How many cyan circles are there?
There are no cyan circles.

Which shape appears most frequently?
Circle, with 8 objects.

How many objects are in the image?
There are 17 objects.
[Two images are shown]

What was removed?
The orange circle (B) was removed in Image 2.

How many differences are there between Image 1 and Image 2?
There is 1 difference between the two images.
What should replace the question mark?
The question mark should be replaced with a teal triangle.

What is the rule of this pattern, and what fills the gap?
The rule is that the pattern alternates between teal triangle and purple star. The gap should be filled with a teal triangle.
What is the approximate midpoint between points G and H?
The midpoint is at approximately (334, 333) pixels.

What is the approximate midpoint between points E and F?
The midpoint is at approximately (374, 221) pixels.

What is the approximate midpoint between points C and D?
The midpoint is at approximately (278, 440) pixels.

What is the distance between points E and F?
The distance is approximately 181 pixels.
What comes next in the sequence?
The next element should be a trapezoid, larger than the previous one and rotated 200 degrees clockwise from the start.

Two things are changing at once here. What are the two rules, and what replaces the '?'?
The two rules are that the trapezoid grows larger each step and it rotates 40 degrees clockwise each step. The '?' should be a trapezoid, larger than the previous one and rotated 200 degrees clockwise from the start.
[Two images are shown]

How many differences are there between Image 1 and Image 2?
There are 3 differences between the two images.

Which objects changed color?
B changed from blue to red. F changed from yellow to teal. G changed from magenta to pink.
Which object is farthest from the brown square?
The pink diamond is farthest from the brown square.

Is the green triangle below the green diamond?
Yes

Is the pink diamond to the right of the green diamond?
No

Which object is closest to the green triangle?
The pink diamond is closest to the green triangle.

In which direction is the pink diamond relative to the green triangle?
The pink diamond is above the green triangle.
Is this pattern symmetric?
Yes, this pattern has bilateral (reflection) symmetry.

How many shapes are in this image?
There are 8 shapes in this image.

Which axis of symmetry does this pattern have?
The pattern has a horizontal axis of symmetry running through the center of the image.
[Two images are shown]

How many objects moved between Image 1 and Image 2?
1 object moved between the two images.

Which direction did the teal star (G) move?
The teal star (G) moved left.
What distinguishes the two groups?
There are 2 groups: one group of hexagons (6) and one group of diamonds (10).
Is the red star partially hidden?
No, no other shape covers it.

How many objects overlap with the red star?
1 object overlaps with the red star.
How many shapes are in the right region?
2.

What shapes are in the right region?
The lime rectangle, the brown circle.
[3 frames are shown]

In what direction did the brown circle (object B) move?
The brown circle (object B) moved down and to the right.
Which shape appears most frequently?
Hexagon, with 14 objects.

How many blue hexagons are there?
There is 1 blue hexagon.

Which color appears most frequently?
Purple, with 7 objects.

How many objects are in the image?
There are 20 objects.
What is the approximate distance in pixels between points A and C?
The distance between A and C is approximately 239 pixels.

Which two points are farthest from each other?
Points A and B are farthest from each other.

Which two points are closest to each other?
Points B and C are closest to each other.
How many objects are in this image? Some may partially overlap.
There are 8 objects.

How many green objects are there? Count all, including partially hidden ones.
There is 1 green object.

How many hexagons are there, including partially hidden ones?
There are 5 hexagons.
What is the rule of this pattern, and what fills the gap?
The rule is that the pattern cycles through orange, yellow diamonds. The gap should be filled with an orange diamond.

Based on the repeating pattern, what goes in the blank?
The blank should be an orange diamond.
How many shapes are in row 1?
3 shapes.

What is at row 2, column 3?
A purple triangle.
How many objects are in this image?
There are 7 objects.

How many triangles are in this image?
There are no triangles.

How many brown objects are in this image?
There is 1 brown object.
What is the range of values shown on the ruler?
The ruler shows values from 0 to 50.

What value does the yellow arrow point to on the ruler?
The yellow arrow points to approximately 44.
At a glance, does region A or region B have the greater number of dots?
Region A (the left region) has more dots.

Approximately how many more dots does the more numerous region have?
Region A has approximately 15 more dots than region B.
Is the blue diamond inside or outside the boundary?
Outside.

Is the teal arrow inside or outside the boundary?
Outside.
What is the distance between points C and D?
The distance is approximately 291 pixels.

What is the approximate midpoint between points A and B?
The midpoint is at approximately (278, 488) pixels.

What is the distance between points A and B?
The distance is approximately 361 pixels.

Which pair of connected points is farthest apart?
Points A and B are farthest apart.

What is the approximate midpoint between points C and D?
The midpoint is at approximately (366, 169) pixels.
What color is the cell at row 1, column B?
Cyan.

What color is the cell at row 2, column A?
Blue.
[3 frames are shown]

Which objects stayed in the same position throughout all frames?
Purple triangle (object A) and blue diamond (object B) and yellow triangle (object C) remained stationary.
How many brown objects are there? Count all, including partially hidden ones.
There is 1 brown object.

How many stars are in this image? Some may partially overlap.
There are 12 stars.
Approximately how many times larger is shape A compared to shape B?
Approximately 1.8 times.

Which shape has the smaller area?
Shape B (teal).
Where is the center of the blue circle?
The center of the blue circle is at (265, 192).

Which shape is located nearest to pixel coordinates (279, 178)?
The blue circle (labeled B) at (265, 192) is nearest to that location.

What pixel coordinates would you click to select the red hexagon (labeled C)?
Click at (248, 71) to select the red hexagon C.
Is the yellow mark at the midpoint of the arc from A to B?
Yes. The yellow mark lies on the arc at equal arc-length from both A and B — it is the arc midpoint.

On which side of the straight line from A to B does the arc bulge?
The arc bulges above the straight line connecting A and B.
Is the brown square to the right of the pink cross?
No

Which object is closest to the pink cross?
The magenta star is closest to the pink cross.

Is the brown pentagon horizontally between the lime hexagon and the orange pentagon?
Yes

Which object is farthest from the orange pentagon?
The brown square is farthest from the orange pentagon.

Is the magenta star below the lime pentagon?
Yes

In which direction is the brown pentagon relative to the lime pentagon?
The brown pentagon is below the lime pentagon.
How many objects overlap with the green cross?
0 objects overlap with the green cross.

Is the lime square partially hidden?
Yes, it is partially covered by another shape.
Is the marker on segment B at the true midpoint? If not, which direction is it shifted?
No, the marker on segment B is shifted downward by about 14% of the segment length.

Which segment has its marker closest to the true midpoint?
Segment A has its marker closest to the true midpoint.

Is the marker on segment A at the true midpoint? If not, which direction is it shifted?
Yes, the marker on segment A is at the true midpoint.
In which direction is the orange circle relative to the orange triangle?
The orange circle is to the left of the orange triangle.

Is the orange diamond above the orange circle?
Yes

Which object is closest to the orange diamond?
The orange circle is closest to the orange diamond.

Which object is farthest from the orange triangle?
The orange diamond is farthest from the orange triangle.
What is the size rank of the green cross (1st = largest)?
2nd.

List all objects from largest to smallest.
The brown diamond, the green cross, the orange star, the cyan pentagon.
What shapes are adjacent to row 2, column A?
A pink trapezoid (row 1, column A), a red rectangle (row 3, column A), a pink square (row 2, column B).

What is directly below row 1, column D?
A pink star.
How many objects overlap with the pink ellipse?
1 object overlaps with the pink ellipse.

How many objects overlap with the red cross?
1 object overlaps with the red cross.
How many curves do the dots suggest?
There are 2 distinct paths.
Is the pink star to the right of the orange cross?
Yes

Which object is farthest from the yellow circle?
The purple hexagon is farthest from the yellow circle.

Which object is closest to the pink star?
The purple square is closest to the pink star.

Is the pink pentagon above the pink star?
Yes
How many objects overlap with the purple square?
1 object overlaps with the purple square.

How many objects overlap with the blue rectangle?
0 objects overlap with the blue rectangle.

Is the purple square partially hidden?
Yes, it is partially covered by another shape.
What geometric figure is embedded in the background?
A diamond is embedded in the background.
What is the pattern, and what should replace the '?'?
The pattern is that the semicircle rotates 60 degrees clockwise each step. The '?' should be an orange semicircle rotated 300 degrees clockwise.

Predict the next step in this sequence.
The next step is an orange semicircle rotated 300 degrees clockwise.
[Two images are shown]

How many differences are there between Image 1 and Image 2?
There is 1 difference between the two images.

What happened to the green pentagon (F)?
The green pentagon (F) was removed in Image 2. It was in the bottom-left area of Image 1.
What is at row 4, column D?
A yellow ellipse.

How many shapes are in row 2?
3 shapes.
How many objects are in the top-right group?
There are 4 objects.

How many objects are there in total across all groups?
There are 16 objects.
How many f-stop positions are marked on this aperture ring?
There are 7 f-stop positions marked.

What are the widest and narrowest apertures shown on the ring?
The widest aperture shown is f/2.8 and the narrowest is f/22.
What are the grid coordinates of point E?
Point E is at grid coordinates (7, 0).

————————

= What you should do =
Beginning with the line that contains "What are the widest", quote each line exactly through the last line of the entries above, and nothing beyond them.

= Exercise response =
What are the widest and narrowest apertures shown on the ring?
The widest aperture shown is f/2.8 and the narrowest is f/22.
What are the grid coordinates of point E?
Point E is at grid coordinates (7, 0).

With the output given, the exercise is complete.